*Task goal*
Set down the records once more, please, exactly and with the pictures left out.

▬▬▬

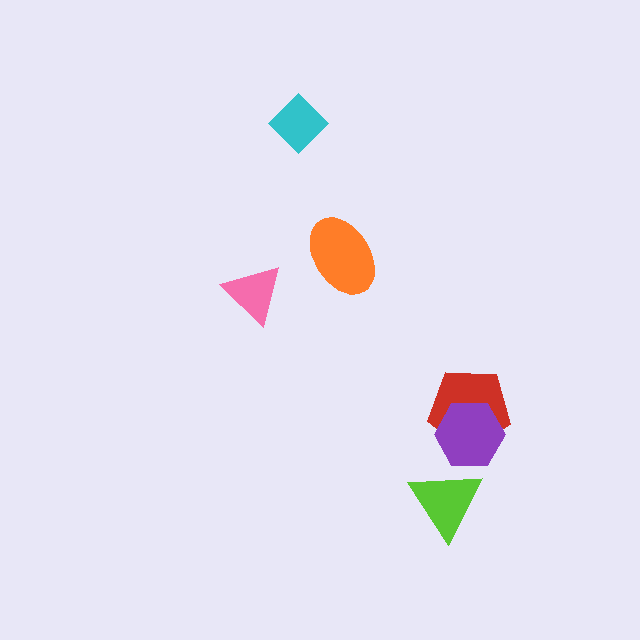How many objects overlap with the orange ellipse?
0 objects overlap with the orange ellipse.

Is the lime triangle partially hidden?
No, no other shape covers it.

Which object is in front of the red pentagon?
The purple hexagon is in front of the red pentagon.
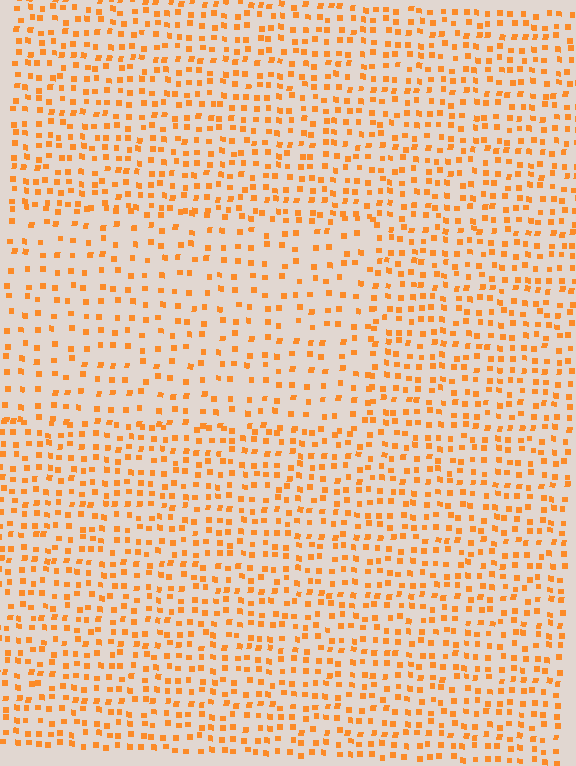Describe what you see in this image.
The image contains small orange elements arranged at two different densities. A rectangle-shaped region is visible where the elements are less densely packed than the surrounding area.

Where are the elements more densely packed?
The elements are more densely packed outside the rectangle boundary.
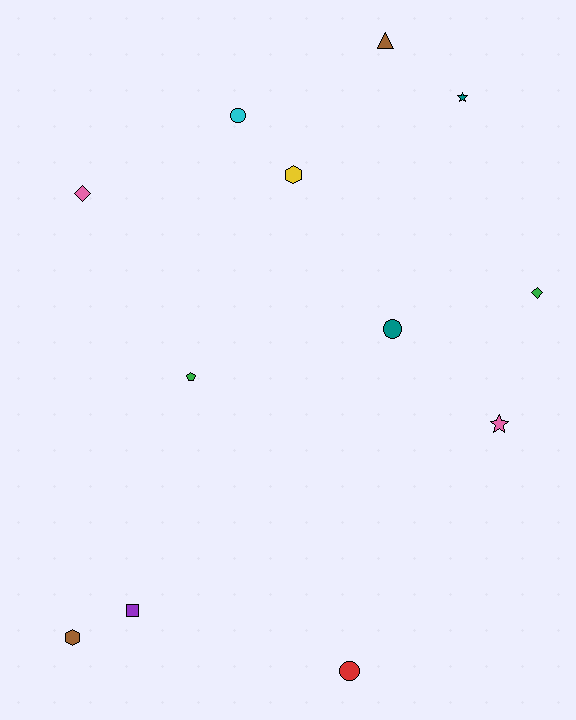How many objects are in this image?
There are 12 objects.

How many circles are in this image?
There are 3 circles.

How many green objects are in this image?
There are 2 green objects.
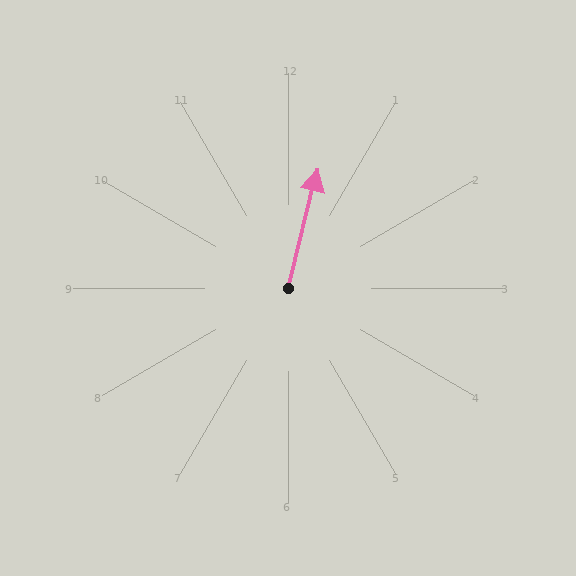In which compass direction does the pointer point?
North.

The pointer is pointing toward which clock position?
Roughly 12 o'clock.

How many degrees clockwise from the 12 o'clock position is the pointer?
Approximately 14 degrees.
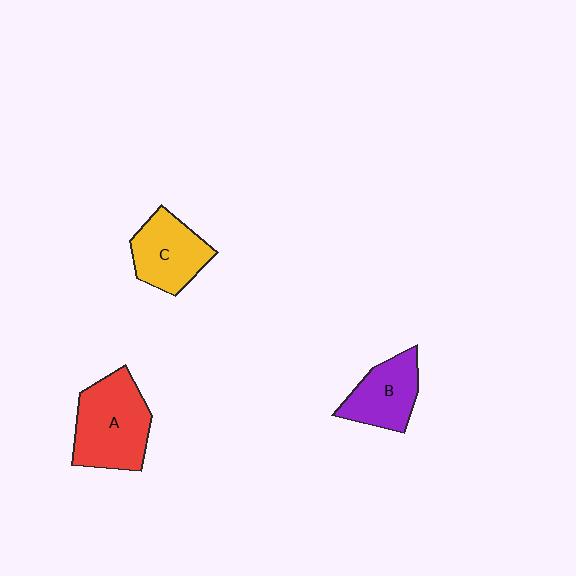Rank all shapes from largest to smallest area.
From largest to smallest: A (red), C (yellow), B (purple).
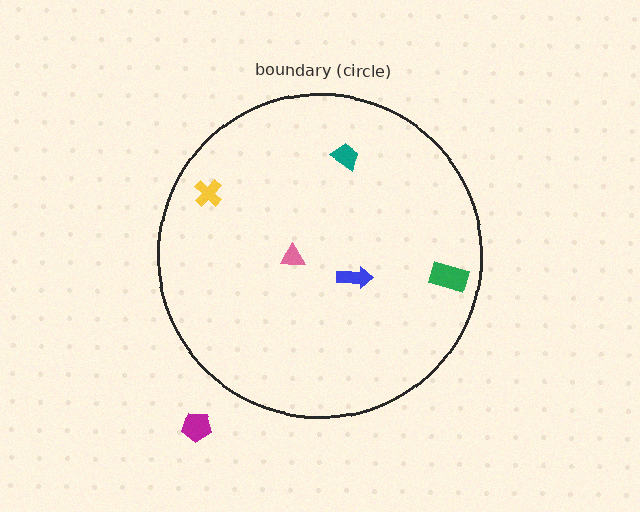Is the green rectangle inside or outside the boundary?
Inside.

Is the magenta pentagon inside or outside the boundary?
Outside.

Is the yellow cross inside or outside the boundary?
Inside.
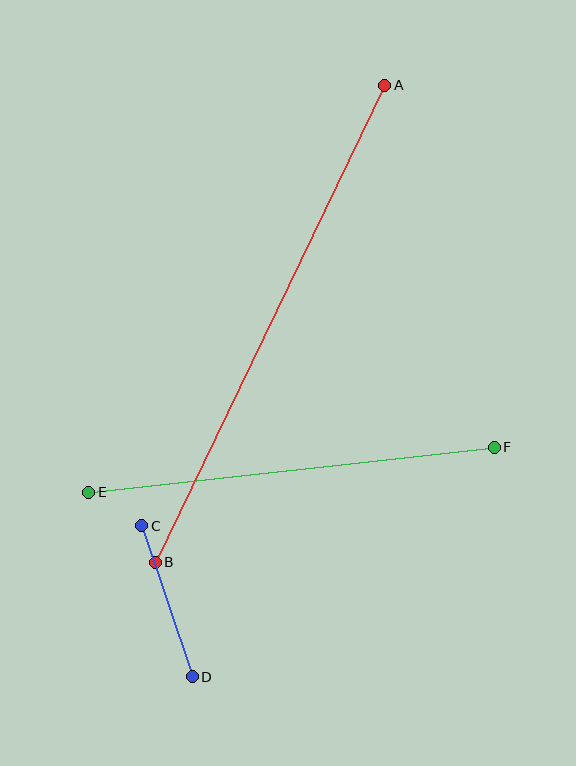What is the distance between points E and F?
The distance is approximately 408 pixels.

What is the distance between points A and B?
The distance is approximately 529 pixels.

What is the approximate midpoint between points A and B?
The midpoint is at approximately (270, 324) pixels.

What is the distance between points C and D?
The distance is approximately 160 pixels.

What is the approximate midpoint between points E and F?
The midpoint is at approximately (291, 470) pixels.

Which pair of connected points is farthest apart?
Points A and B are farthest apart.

▬▬▬

*Task solution*
How many objects overlap with the orange ellipse?
0 objects overlap with the orange ellipse.

Is the lime triangle partially hidden?
No, no other shape covers it.

Which object is in front of the red pentagon?
The purple hexagon is in front of the red pentagon.
Describe what you see in this image.
The image contains small orange elements arranged at two different densities. A rectangle-shaped region is visible where the elements are less densely packed than the surrounding area.

Where are the elements more densely packed?
The elements are more densely packed outside the rectangle boundary.
How many objects are in this image?
There are 12 objects.

How many circles are in this image?
There are 3 circles.

How many green objects are in this image?
There are 2 green objects.
In which compass direction does the pointer point?
North.

The pointer is pointing toward which clock position?
Roughly 12 o'clock.

How many degrees clockwise from the 12 o'clock position is the pointer?
Approximately 14 degrees.
Rank all shapes from largest to smallest area.
From largest to smallest: A (red), C (yellow), B (purple).
Is the green rectangle inside or outside the boundary?
Inside.

Is the magenta pentagon inside or outside the boundary?
Outside.

Is the yellow cross inside or outside the boundary?
Inside.
What is the distance between points E and F?
The distance is approximately 408 pixels.

What is the distance between points A and B?
The distance is approximately 529 pixels.

What is the approximate midpoint between points A and B?
The midpoint is at approximately (270, 324) pixels.

What is the distance between points C and D?
The distance is approximately 160 pixels.

What is the approximate midpoint between points E and F?
The midpoint is at approximately (291, 470) pixels.

Which pair of connected points is farthest apart?
Points A and B are farthest apart.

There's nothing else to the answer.